BEGIN INFORMATION GIVEN

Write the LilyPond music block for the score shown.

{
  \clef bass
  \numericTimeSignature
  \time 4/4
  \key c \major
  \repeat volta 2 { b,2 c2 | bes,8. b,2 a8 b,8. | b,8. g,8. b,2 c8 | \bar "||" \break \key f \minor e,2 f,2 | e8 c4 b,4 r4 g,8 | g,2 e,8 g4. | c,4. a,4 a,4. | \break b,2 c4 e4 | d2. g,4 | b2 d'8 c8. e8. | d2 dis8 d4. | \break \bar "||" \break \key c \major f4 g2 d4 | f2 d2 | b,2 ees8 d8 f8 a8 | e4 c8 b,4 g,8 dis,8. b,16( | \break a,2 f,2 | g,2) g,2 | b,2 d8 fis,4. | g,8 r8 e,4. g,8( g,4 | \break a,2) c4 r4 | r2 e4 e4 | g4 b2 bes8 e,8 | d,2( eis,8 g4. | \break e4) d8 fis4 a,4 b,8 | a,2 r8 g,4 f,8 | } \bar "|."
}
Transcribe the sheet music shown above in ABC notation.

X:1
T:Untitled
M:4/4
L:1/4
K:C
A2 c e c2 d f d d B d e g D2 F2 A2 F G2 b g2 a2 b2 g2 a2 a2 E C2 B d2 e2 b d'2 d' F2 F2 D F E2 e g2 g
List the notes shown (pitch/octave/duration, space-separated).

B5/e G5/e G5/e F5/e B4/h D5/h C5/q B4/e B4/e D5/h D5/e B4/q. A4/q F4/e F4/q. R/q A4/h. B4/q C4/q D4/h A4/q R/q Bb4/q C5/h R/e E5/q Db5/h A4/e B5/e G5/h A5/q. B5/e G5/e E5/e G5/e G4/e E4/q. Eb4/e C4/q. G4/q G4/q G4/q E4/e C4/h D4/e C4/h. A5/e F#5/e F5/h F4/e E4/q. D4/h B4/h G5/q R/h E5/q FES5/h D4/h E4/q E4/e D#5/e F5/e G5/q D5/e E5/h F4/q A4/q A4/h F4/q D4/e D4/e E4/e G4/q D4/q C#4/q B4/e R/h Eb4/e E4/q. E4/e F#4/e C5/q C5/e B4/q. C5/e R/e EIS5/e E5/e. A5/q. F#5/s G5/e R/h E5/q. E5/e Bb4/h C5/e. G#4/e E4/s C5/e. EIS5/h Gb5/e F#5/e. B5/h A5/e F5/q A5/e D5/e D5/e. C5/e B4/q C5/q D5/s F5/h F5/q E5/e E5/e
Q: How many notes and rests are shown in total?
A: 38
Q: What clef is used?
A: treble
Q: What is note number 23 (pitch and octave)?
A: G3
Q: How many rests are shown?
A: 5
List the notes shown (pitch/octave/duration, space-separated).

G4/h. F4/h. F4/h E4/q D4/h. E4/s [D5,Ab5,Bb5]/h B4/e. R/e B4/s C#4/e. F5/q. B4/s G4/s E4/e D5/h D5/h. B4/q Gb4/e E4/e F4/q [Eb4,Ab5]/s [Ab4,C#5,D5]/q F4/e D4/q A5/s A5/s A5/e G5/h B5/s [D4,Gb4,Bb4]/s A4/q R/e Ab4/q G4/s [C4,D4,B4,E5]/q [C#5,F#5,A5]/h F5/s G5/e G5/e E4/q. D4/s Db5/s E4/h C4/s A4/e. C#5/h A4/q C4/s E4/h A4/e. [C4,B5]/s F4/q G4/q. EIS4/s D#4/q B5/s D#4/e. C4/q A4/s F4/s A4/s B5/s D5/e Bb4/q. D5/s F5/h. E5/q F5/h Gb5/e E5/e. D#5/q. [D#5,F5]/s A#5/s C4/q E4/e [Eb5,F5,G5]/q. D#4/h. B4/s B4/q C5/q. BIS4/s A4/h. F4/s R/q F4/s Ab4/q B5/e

END INFORMATION GIVEN

Find every row above that contains the word "major", matching case exactly, and copy each of those rows in full.

■ EXPECTED ANSWER
  \key c \major
  \repeat volta 2 { b,2 c2 | bes,8. b,2 a8 b,8. | b,8. g,8. b,2 c8 | \bar "||" \break \key f \minor e,2 f,2 | e8 c4 b,4 r4 g,8 | g,2 e,8 g4. | c,4. a,4 a,4. | \break b,2 c4 e4 | d2. g,4 | b2 d'8 c8. e8. | d2 dis8 d4. | \break \bar "||" \break \key c \major f4 g2 d4 | f2 d2 | b,2 ees8 d8 f8 a8 | e4 c8 b,4 g,8 dis,8. b,16( | \break a,2 f,2 | g,2) g,2 | b,2 d8 fis,4. | g,8 r8 e,4. g,8( g,4 | \break a,2) c4 r4 | r2 e4 e4 | g4 b2 bes8 e,8 | d,2( eis,8 g4. | \break e4) d8 fis4 a,4 b,8 | a,2 r8 g,4 f,8 | } \bar "|."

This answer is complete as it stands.